Task directions:
Pictures appear in the records below; write out everything else exactly.

Rendered shape question records:
>> BEGIN

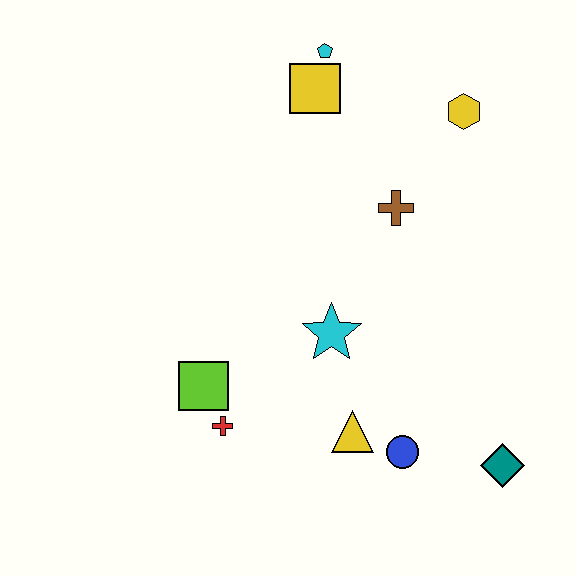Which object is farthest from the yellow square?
The teal diamond is farthest from the yellow square.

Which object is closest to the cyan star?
The yellow triangle is closest to the cyan star.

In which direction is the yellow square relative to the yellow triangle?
The yellow square is above the yellow triangle.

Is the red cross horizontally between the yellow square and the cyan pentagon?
No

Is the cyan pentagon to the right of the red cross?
Yes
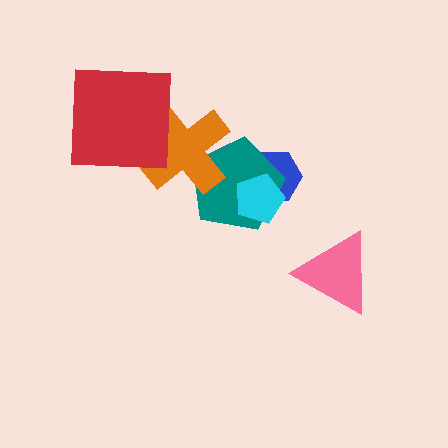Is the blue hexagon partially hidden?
Yes, it is partially covered by another shape.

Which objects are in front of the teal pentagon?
2 objects cover part of the teal pentagon: the orange cross and the cyan pentagon.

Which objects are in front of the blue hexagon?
2 objects cover part of the blue hexagon: the teal pentagon and the cyan pentagon.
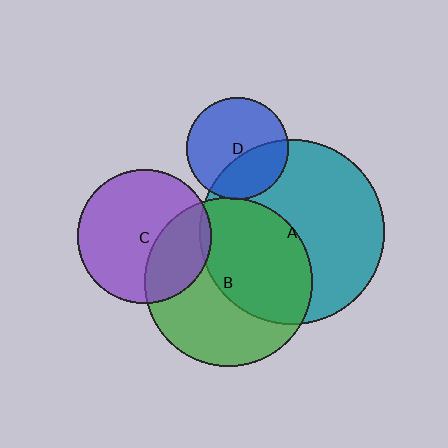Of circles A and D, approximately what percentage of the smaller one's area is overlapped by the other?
Approximately 35%.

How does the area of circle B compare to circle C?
Approximately 1.6 times.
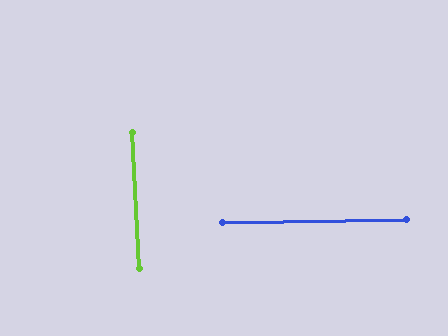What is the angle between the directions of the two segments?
Approximately 88 degrees.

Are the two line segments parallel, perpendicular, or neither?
Perpendicular — they meet at approximately 88°.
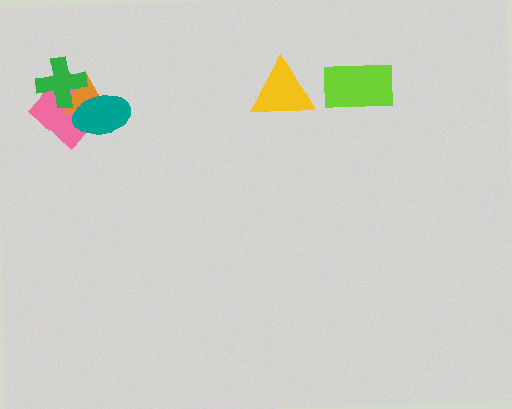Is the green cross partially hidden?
No, no other shape covers it.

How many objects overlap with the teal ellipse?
2 objects overlap with the teal ellipse.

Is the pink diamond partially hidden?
Yes, it is partially covered by another shape.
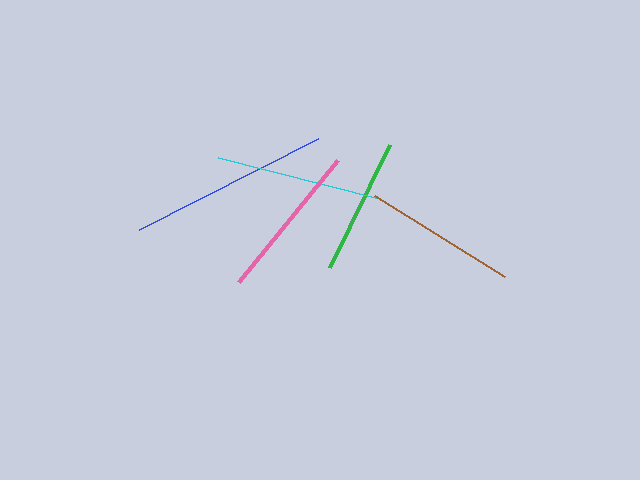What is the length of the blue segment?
The blue segment is approximately 200 pixels long.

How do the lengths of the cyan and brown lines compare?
The cyan and brown lines are approximately the same length.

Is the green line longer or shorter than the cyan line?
The cyan line is longer than the green line.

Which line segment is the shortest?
The green line is the shortest at approximately 137 pixels.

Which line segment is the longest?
The blue line is the longest at approximately 200 pixels.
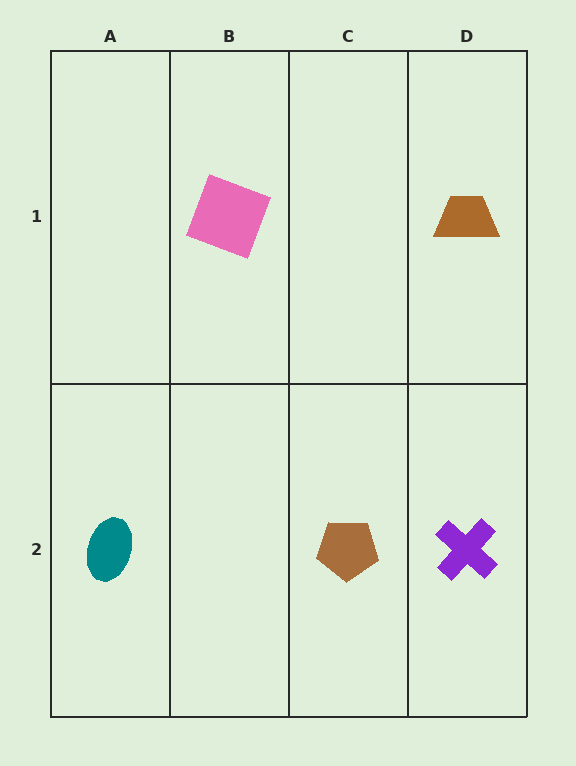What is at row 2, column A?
A teal ellipse.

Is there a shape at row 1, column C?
No, that cell is empty.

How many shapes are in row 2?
3 shapes.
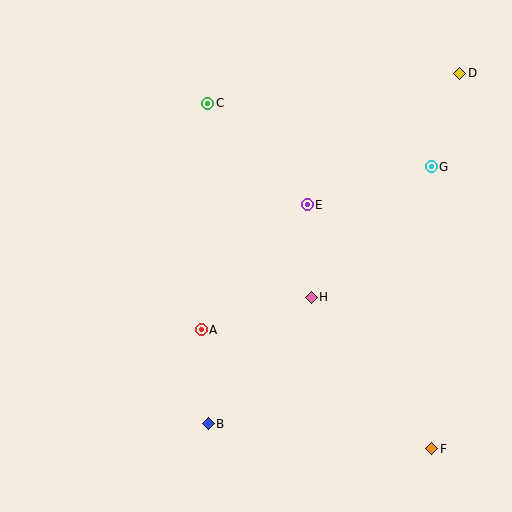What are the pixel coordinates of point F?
Point F is at (432, 449).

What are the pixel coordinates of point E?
Point E is at (307, 205).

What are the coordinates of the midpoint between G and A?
The midpoint between G and A is at (316, 248).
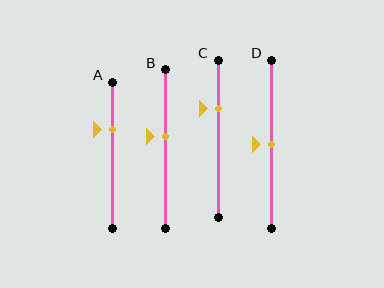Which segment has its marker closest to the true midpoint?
Segment D has its marker closest to the true midpoint.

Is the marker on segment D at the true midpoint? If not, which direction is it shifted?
Yes, the marker on segment D is at the true midpoint.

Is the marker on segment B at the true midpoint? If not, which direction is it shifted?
No, the marker on segment B is shifted upward by about 8% of the segment length.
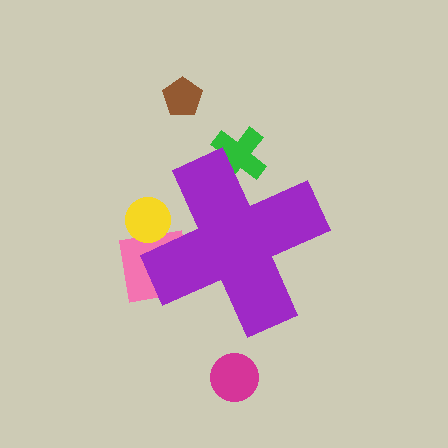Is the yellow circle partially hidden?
No, the yellow circle is fully visible.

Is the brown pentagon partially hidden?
No, the brown pentagon is fully visible.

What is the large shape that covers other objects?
A purple cross.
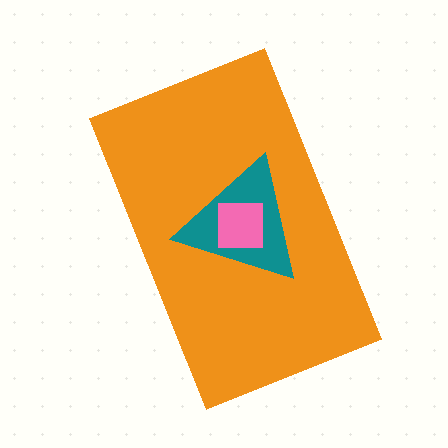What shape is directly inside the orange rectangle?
The teal triangle.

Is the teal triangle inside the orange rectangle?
Yes.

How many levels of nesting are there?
3.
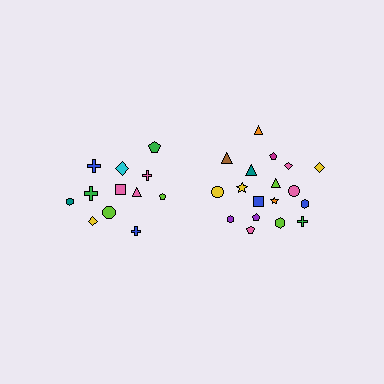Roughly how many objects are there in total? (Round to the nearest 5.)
Roughly 30 objects in total.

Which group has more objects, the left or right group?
The right group.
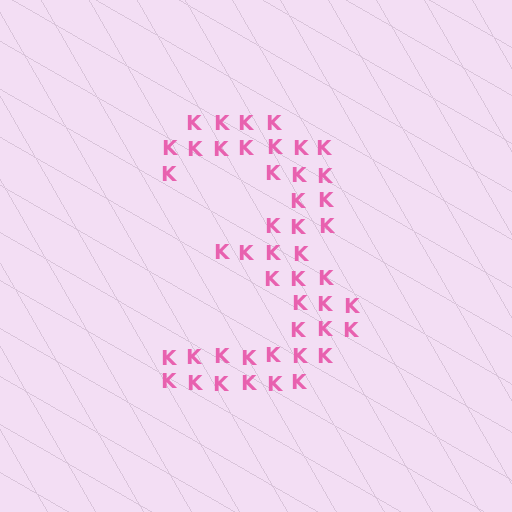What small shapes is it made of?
It is made of small letter K's.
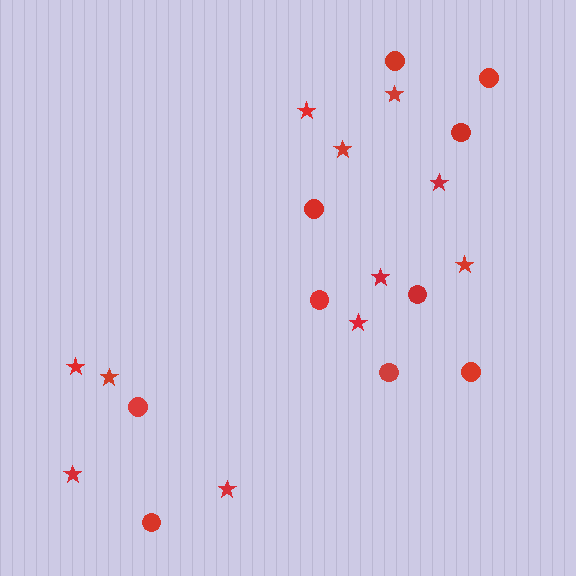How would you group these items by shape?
There are 2 groups: one group of stars (11) and one group of circles (10).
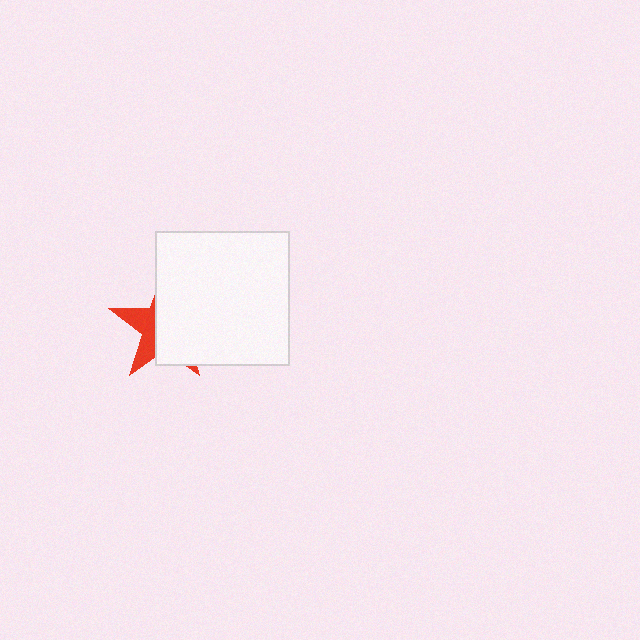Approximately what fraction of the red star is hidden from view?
Roughly 64% of the red star is hidden behind the white square.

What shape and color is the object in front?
The object in front is a white square.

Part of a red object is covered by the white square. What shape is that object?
It is a star.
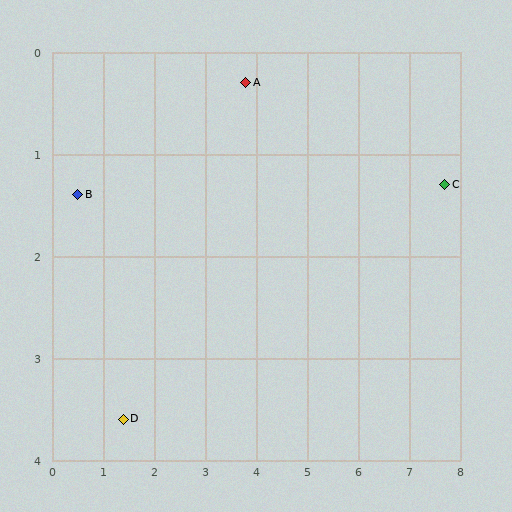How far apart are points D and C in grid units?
Points D and C are about 6.7 grid units apart.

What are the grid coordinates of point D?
Point D is at approximately (1.4, 3.6).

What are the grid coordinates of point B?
Point B is at approximately (0.5, 1.4).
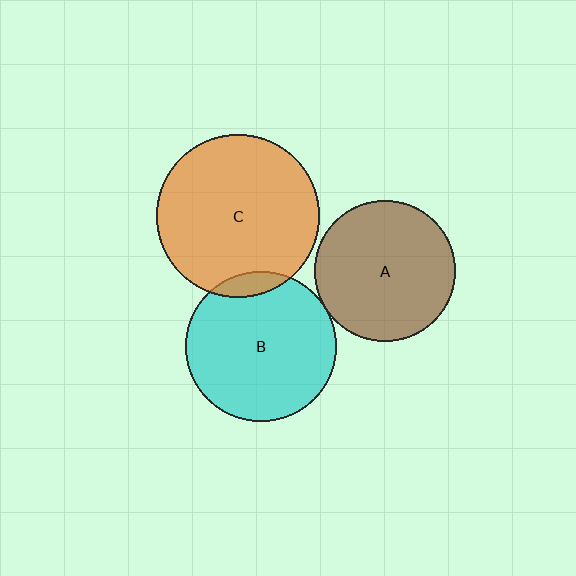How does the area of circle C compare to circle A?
Approximately 1.3 times.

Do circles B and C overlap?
Yes.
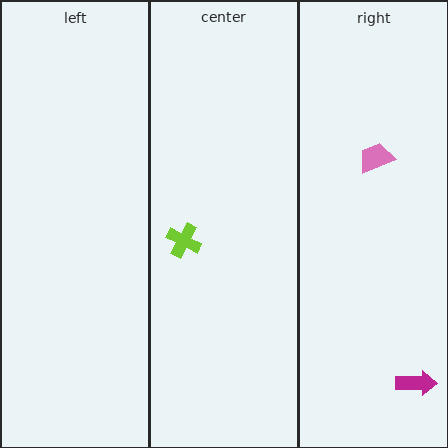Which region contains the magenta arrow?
The right region.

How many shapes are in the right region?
2.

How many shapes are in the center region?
1.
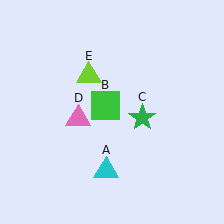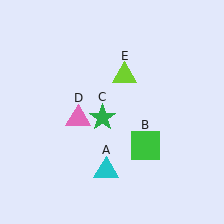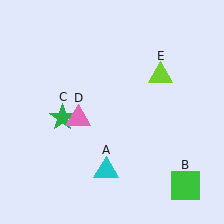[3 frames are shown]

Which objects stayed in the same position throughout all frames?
Cyan triangle (object A) and pink triangle (object D) remained stationary.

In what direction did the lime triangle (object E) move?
The lime triangle (object E) moved right.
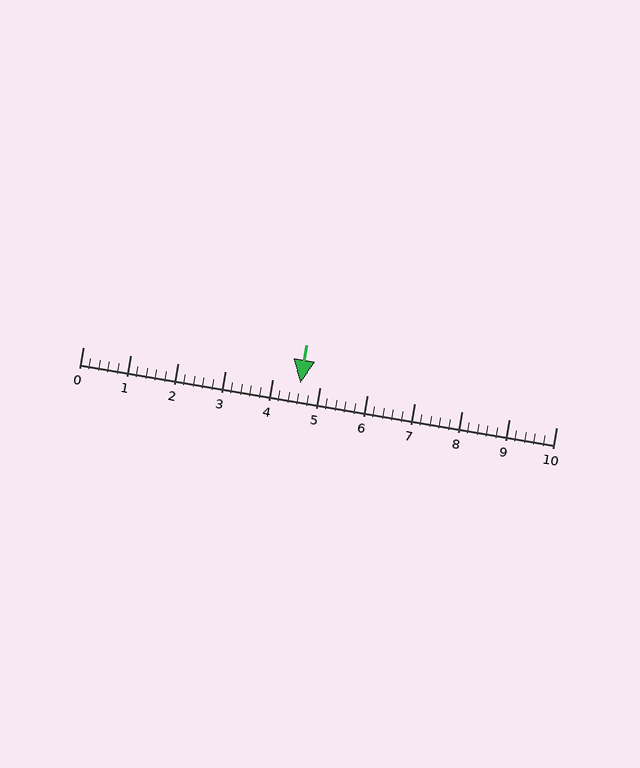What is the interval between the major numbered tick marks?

>> END

Task solution:
Which object is farthest from the yellow square?
The teal diamond is farthest from the yellow square.

Which object is closest to the cyan star?
The yellow triangle is closest to the cyan star.

In which direction is the yellow square relative to the yellow triangle?
The yellow square is above the yellow triangle.

Is the red cross horizontally between the yellow square and the cyan pentagon?
No

Is the cyan pentagon to the right of the red cross?
Yes
Is the blue hexagon partially hidden?
Yes, it is partially covered by another shape.

Which objects are in front of the teal pentagon?
2 objects cover part of the teal pentagon: the orange cross and the cyan pentagon.

Which objects are in front of the blue hexagon?
2 objects cover part of the blue hexagon: the teal pentagon and the cyan pentagon.
Of circles A and D, approximately what percentage of the smaller one's area is overlapped by the other?
Approximately 35%.

How does the area of circle B compare to circle C?
Approximately 1.6 times.
What is the angle between the directions of the two segments?
Approximately 88 degrees.

Are the two line segments parallel, perpendicular, or neither?
Perpendicular — they meet at approximately 88°.
Is the green cross partially hidden?
No, no other shape covers it.

How many objects overlap with the teal ellipse?
2 objects overlap with the teal ellipse.

Is the pink diamond partially hidden?
Yes, it is partially covered by another shape.
What is the length of the blue segment?
The blue segment is approximately 200 pixels long.

How do the lengths of the cyan and brown lines compare?
The cyan and brown lines are approximately the same length.

Is the green line longer or shorter than the cyan line?
The cyan line is longer than the green line.

Which line segment is the shortest?
The green line is the shortest at approximately 137 pixels.

Which line segment is the longest?
The blue line is the longest at approximately 200 pixels.
What is at row 2, column A?
A teal ellipse.

Is there a shape at row 1, column C?
No, that cell is empty.

How many shapes are in row 2?
3 shapes.
What are the pixel coordinates of point F?
Point F is at (432, 449).

What are the pixel coordinates of point E?
Point E is at (307, 205).

What are the coordinates of the midpoint between G and A?
The midpoint between G and A is at (316, 248).
Which segment has its marker closest to the true midpoint?
Segment D has its marker closest to the true midpoint.

Is the marker on segment D at the true midpoint? If not, which direction is it shifted?
Yes, the marker on segment D is at the true midpoint.

Is the marker on segment B at the true midpoint? If not, which direction is it shifted?
No, the marker on segment B is shifted upward by about 8% of the segment length.
Is the yellow circle partially hidden?
No, the yellow circle is fully visible.

Is the brown pentagon partially hidden?
No, the brown pentagon is fully visible.

What is the large shape that covers other objects?
A purple cross.
What shape is directly inside the orange rectangle?
The teal triangle.

Is the teal triangle inside the orange rectangle?
Yes.

How many levels of nesting are there?
3.
Roughly how many objects are there in total? (Round to the nearest 5.)
Roughly 30 objects in total.

Which group has more objects, the left or right group?
The right group.
What small shapes is it made of?
It is made of small letter K's.
How would you group these items by shape?
There are 2 groups: one group of stars (11) and one group of circles (10).
Approximately what fraction of the red star is hidden from view?
Roughly 64% of the red star is hidden behind the white square.

What shape and color is the object in front?
The object in front is a white square.

Part of a red object is covered by the white square. What shape is that object?
It is a star.
How far apart are points D and C in grid units?
Points D and C are about 6.7 grid units apart.

What are the grid coordinates of point D?
Point D is at approximately (1.4, 3.6).

What are the grid coordinates of point B?
Point B is at approximately (0.5, 1.4).
How does the area of circle C compare to circle A?
Approximately 1.3 times.

Do circles B and C overlap?
Yes.
Which region contains the magenta arrow?
The right region.

How many shapes are in the right region?
2.

How many shapes are in the center region?
1.
[3 frames are shown]

Which objects stayed in the same position throughout all frames?
Cyan triangle (object A) and pink triangle (object D) remained stationary.

In what direction did the lime triangle (object E) move?
The lime triangle (object E) moved right.
What is the interval between the major numbered tick marks?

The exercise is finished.